◆ **INSTRUCTIONS FOR THE TASK**: Please reproduce exactly the lines between the line holding "Is the magenta" and the line holding "Which object is in front of the red triangle?", inclusive, leaving out any pictures.

◆ **DATA SUPPLIED**:
● ● ● ● ● ● ●
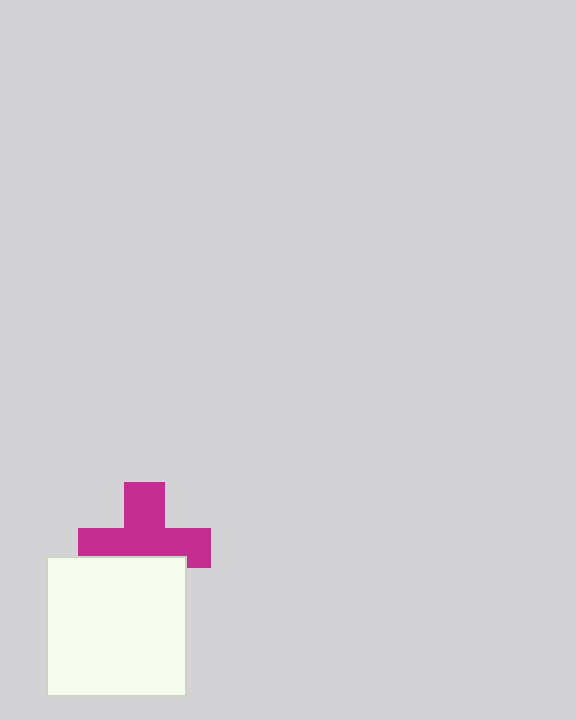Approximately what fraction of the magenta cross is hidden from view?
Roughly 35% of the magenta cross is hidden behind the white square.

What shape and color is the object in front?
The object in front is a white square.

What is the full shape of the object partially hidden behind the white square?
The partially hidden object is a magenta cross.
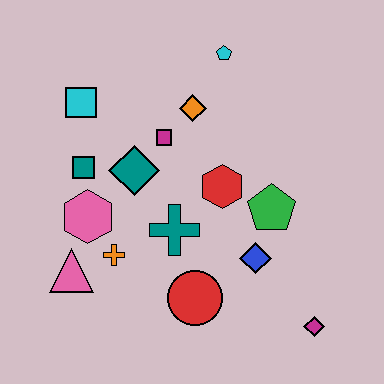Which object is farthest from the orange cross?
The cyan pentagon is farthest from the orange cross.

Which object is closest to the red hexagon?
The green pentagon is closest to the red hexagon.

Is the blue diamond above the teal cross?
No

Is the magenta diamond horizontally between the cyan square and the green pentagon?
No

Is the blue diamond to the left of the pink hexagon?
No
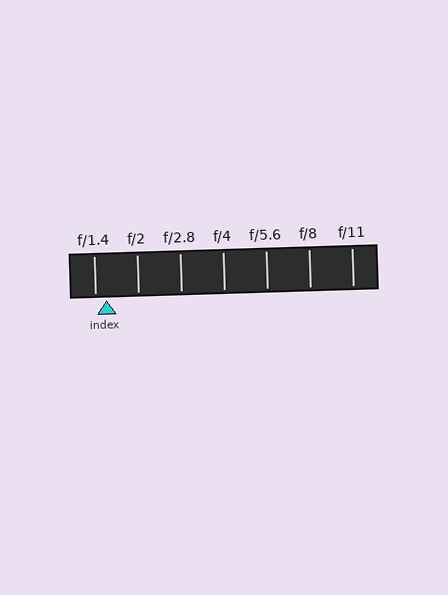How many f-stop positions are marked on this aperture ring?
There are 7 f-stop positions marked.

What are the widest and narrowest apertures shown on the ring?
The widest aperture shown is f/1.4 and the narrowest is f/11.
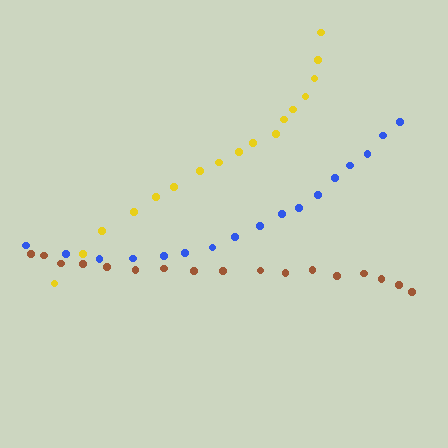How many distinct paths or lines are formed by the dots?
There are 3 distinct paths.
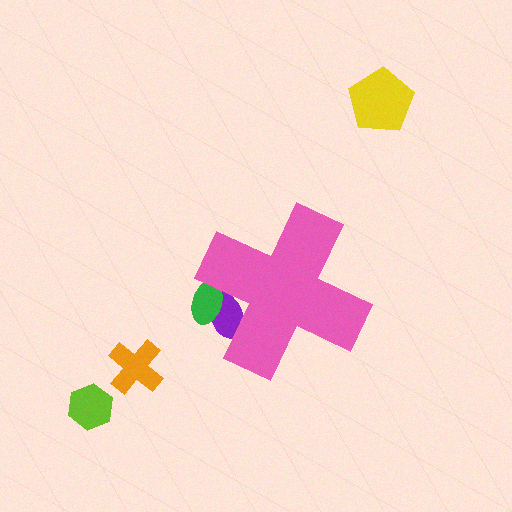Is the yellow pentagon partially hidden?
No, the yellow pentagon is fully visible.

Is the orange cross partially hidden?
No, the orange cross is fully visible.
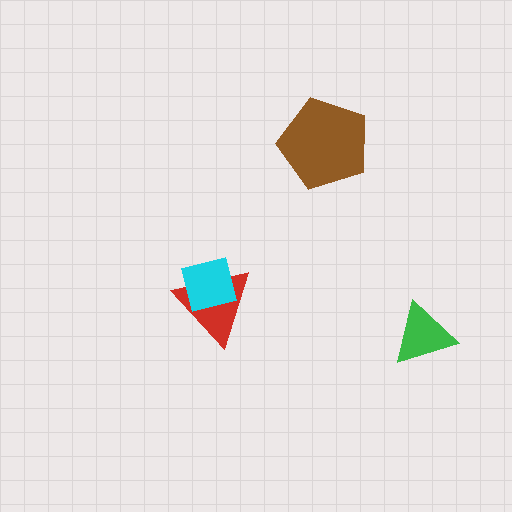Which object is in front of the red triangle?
● ● ● ● ● ● ●
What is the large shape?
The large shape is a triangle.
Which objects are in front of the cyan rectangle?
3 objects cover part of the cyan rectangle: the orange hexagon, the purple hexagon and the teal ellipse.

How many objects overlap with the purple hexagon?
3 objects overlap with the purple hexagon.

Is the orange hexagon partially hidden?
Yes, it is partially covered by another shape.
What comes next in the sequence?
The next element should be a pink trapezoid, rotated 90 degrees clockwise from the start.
● ● ● ● ● ● ●
◆ **WORKED ANSWER**:
Is the magenta diamond horizontally between the cyan square and the green pentagon?
No

Is the blue diamond to the left of the pink hexagon?
No
How many f-stop positions are marked on this aperture ring?
There are 7 f-stop positions marked.

What are the widest and narrowest apertures shown on the ring?
The widest aperture shown is f/1.4 and the narrowest is f/11.
How many distinct paths or lines are formed by the dots?
There are 3 distinct paths.
Is the yellow pentagon partially hidden?
No, the yellow pentagon is fully visible.

Is the orange cross partially hidden?
No, the orange cross is fully visible.
Which object is in front of the red triangle?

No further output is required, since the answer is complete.